Exercise data Start Marker

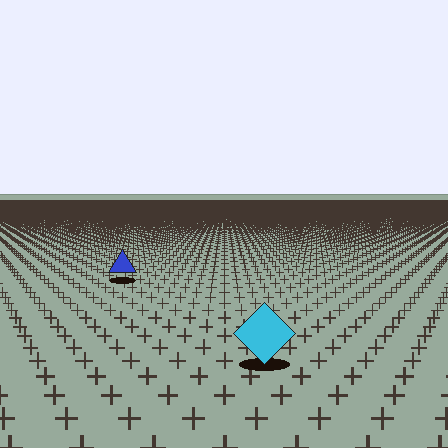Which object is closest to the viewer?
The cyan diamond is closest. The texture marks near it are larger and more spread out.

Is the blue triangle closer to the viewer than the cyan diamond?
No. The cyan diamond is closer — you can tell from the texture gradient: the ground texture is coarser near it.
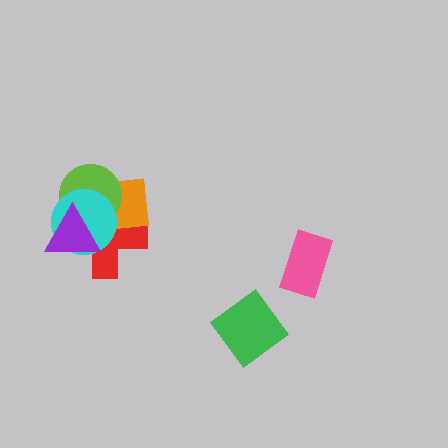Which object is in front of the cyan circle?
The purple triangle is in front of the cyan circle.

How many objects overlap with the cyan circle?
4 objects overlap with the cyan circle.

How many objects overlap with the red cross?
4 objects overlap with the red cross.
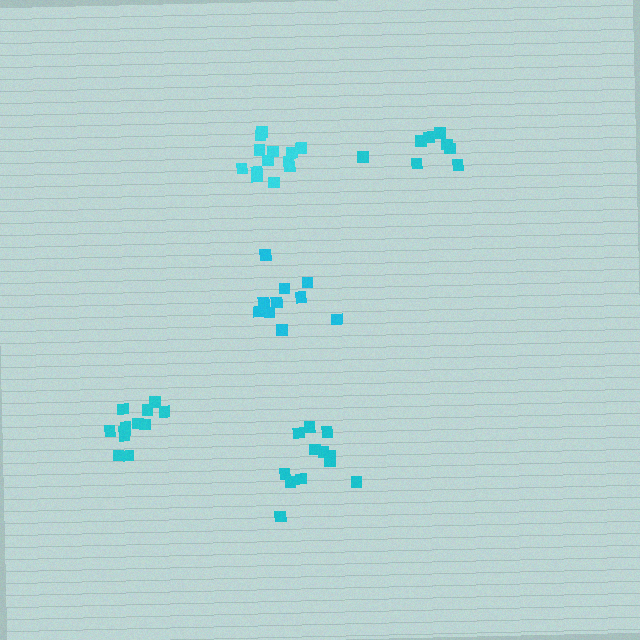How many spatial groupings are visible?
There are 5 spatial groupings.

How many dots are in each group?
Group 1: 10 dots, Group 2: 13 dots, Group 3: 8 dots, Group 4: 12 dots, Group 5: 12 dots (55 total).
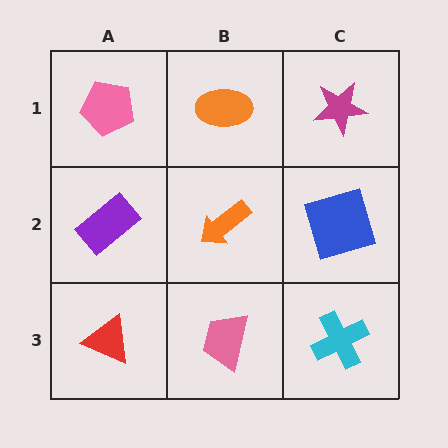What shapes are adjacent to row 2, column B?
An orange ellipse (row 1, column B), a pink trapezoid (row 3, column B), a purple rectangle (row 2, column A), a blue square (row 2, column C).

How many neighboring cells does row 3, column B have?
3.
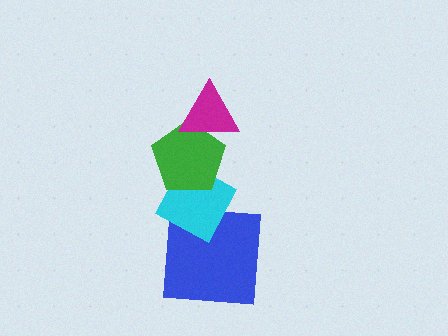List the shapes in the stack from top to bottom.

Exercise data End Marker

Task item:
With the line containing "Is the blue" as the first line and the last line of the listing as the final one, reproduce that span exactly, without pictures.

Exercise output:
Is the blue triangle closer to the viewer than the cyan diamond?
No. The cyan diamond is closer — you can tell from the texture gradient: the ground texture is coarser near it.
Which object is in front of the cyan circle?
The purple triangle is in front of the cyan circle.

How many objects overlap with the cyan circle?
4 objects overlap with the cyan circle.

How many objects overlap with the red cross?
4 objects overlap with the red cross.
How many spatial groupings are visible?
There are 5 spatial groupings.

How many dots are in each group?
Group 1: 10 dots, Group 2: 13 dots, Group 3: 8 dots, Group 4: 12 dots, Group 5: 12 dots (55 total).
What shapes are adjacent to row 2, column B?
An orange ellipse (row 1, column B), a pink trapezoid (row 3, column B), a purple rectangle (row 2, column A), a blue square (row 2, column C).

How many neighboring cells does row 3, column B have?
3.
List the shapes in the stack from top to bottom.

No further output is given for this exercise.